* **WRITTEN PROBLEM**
Take the line containing "How many objects are there in total across" and every line after it to the end of the records, and copy them exactly, leaving out pictures.

* **DATA FOR PROCESSING**

::::::

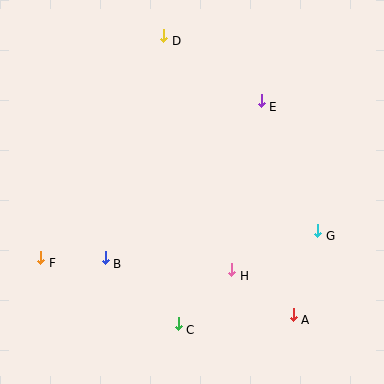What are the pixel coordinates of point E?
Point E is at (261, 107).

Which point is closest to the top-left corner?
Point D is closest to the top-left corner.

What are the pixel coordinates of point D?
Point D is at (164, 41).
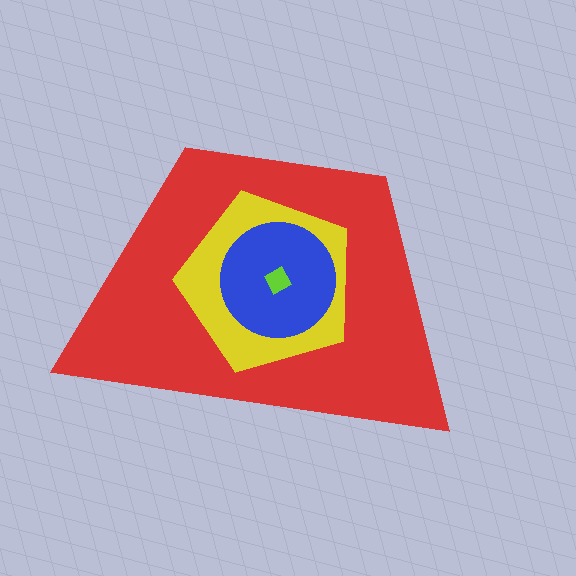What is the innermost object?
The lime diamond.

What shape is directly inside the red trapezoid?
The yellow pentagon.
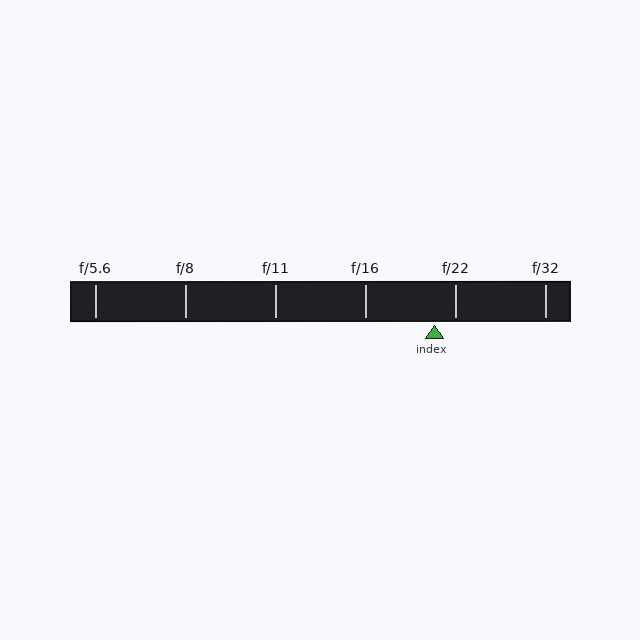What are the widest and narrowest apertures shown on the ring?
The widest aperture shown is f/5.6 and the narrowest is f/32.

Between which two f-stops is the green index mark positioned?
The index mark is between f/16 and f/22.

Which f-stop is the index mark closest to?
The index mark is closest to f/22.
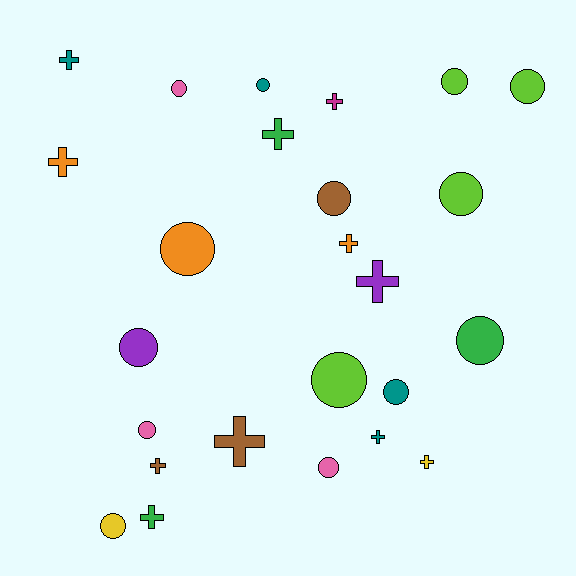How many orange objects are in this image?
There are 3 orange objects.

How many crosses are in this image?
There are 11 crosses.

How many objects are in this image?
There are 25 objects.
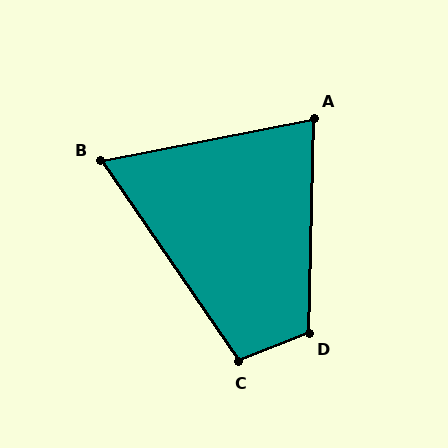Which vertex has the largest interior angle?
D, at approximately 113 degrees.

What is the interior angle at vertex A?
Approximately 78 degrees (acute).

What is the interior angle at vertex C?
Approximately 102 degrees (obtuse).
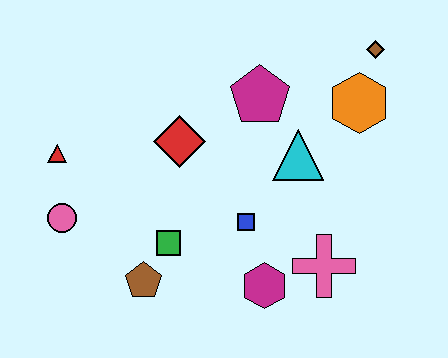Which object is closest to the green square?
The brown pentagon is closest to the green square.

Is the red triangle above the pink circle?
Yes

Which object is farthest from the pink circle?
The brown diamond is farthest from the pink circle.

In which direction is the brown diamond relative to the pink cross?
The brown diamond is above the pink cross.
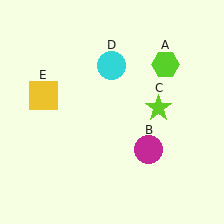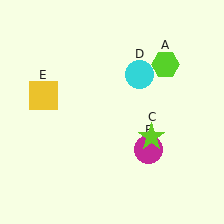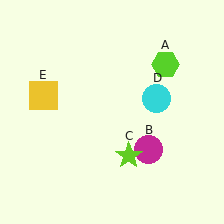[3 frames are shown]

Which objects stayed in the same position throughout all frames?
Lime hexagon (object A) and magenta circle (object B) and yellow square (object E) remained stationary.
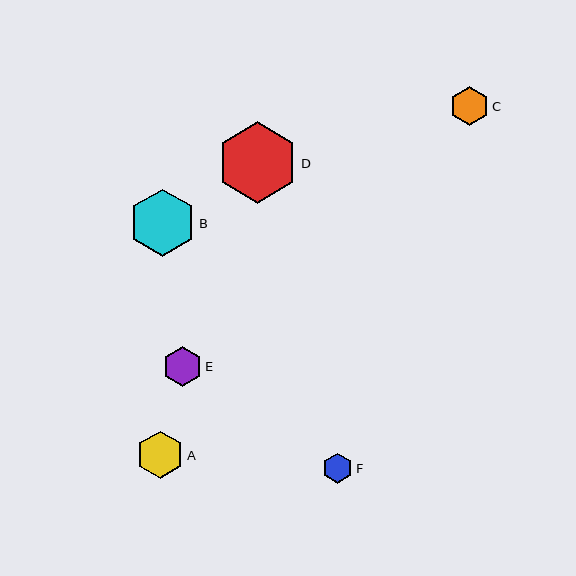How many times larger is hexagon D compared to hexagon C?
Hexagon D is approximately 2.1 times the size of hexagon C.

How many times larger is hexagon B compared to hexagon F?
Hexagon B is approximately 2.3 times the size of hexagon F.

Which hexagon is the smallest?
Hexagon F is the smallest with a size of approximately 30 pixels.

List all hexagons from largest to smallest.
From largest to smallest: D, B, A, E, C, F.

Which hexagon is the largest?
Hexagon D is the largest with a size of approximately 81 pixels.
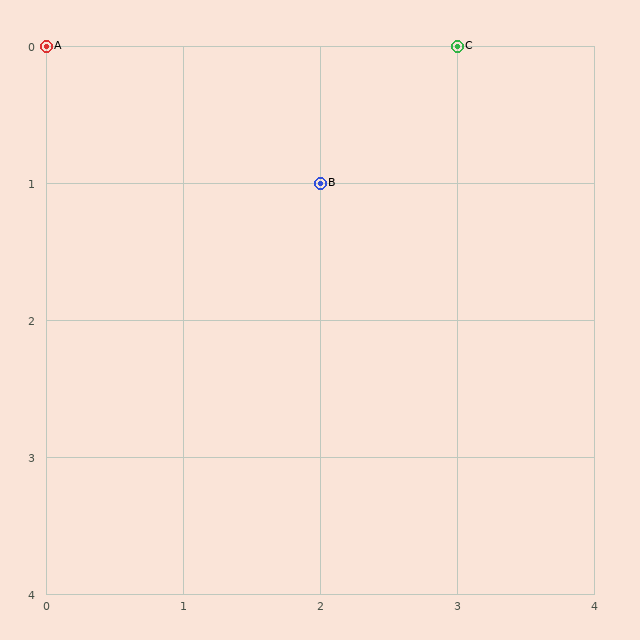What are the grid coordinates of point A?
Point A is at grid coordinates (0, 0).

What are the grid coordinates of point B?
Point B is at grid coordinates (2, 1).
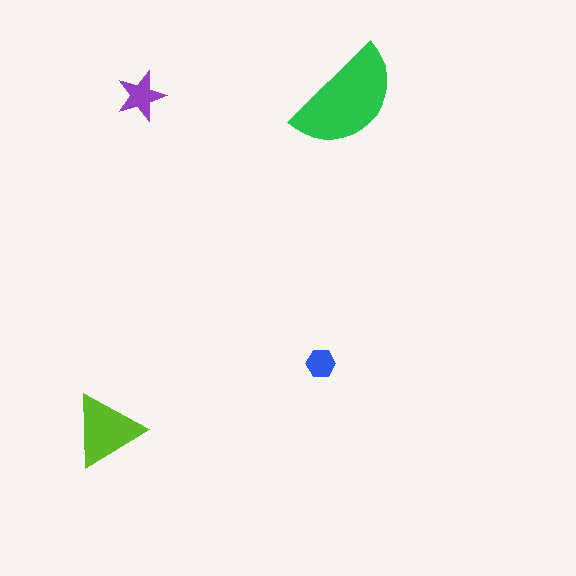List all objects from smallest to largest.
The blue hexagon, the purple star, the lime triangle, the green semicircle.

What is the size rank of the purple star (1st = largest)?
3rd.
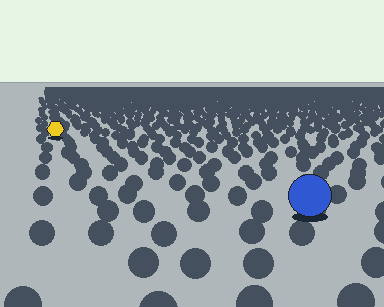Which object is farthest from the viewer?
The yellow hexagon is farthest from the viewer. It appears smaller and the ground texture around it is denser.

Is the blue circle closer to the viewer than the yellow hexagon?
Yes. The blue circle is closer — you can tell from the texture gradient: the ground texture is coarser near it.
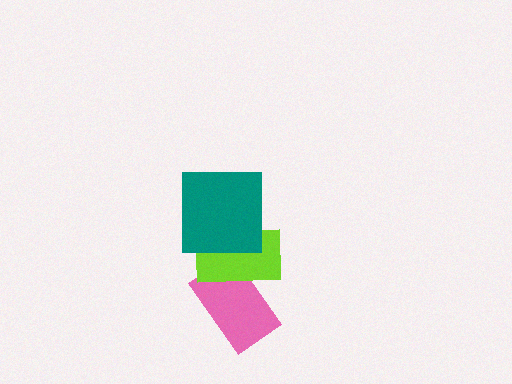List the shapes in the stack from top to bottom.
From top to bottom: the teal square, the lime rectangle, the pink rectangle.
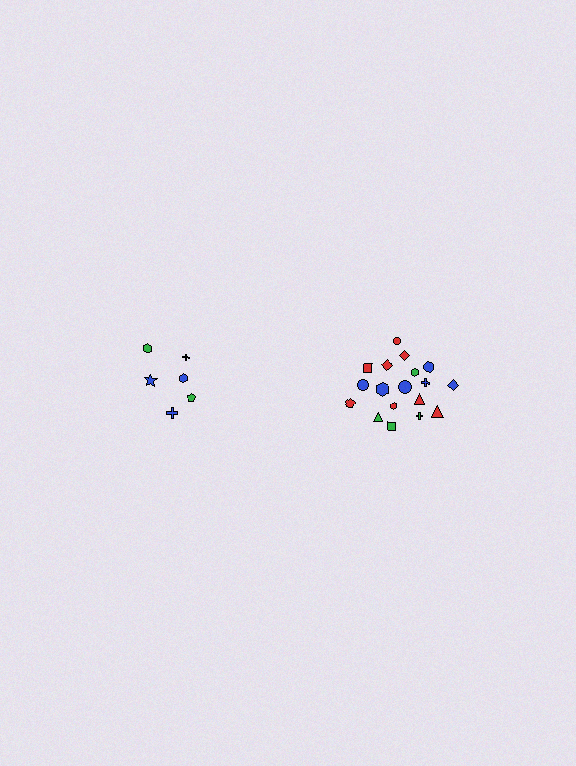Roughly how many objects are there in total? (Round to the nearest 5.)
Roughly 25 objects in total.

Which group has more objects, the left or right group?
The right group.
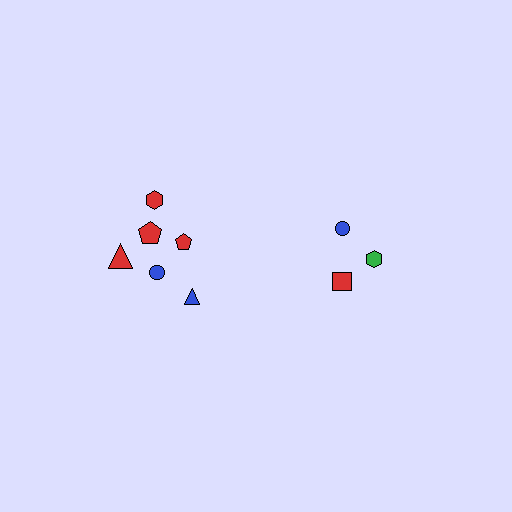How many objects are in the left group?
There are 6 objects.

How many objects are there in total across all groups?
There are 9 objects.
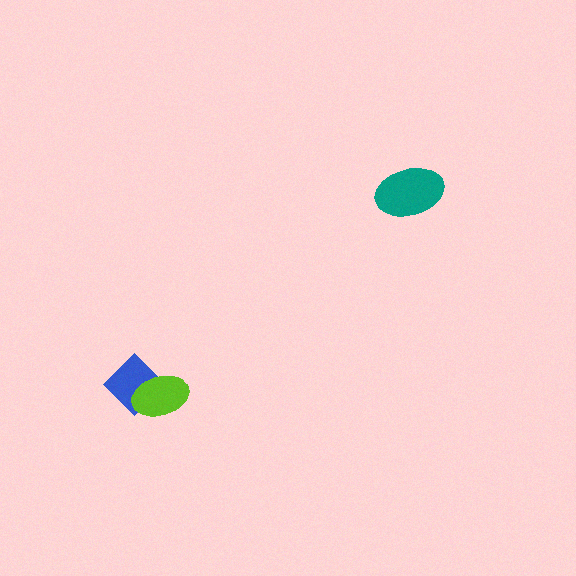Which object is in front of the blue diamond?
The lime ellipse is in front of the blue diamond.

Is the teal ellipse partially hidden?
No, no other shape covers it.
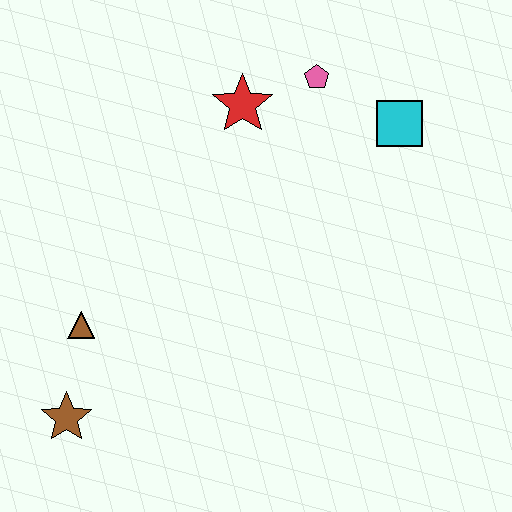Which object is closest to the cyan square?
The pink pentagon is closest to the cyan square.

::::::

* **RESULT BELOW**
How many objects are there in total across all groups?
There are 9 objects.
Which object is in front of the blue diamond?
The lime ellipse is in front of the blue diamond.

Is the teal ellipse partially hidden?
No, no other shape covers it.
Which object is closest to the cyan square?
The pink pentagon is closest to the cyan square.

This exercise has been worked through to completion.